--- MATERIAL SHOWN ---
————————
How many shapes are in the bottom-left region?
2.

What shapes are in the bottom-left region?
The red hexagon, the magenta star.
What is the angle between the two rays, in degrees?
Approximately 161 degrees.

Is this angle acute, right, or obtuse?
————————
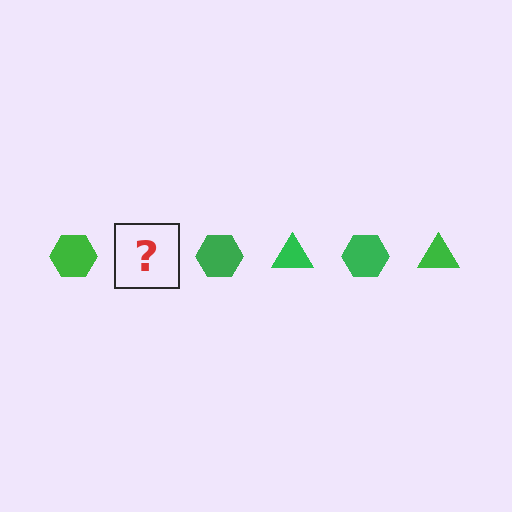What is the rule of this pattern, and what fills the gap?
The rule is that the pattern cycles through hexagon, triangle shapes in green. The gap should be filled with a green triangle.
————————
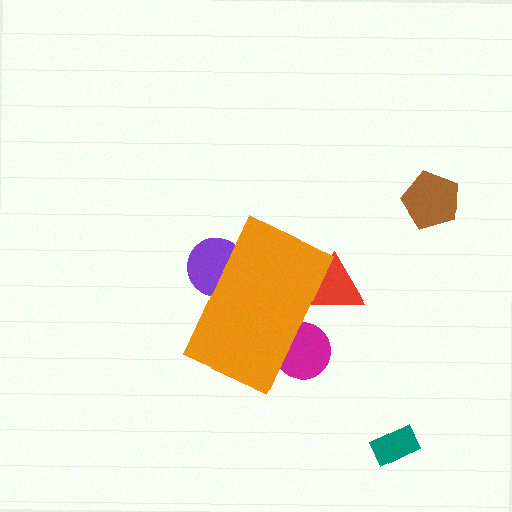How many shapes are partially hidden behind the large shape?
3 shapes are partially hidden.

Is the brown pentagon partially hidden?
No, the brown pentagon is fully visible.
————————
--- AIM ---
Nothing beyond the required lines should be retyped: start with the line that contains "How many shapes are in" and finish with the line that contains "Is this angle acute, right, or obtuse?".

--- COMPLETE RESPONSE ---
How many shapes are in the bottom-left region?
2.

What shapes are in the bottom-left region?
The red hexagon, the magenta star.
What is the angle between the two rays, in degrees?
Approximately 161 degrees.

Is this angle acute, right, or obtuse?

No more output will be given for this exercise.